- [Provided information]
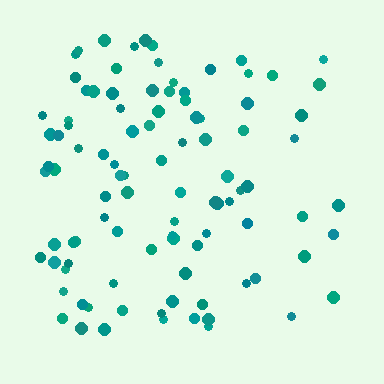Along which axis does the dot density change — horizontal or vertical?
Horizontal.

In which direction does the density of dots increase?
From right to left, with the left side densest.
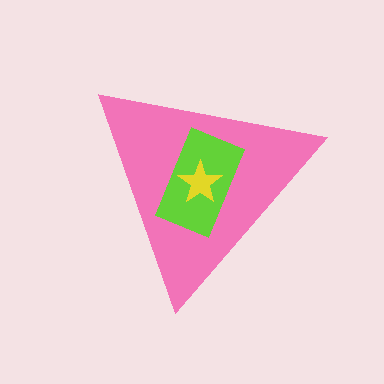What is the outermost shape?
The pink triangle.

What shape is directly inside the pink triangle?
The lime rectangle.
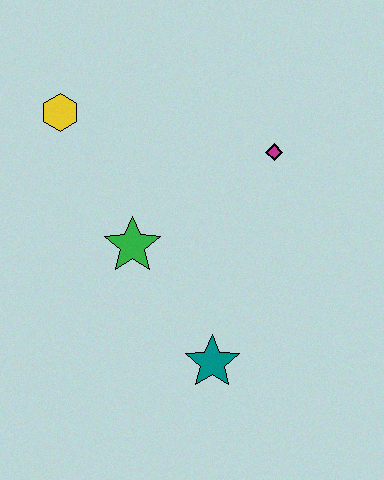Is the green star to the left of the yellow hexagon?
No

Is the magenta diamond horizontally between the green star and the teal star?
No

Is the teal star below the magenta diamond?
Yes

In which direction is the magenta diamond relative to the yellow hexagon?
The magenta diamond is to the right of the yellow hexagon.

- [Directions]
Repeat the material above in full and exactly, apart from the pictures.

- [Response to the task]
Along which axis does the dot density change — horizontal or vertical?
Horizontal.

In which direction does the density of dots increase?
From right to left, with the left side densest.
What is the outermost shape?
The pink triangle.

What shape is directly inside the pink triangle?
The lime rectangle.
Is the green star to the left of the yellow hexagon?
No

Is the magenta diamond horizontally between the green star and the teal star?
No

Is the teal star below the magenta diamond?
Yes

In which direction is the magenta diamond relative to the yellow hexagon?
The magenta diamond is to the right of the yellow hexagon.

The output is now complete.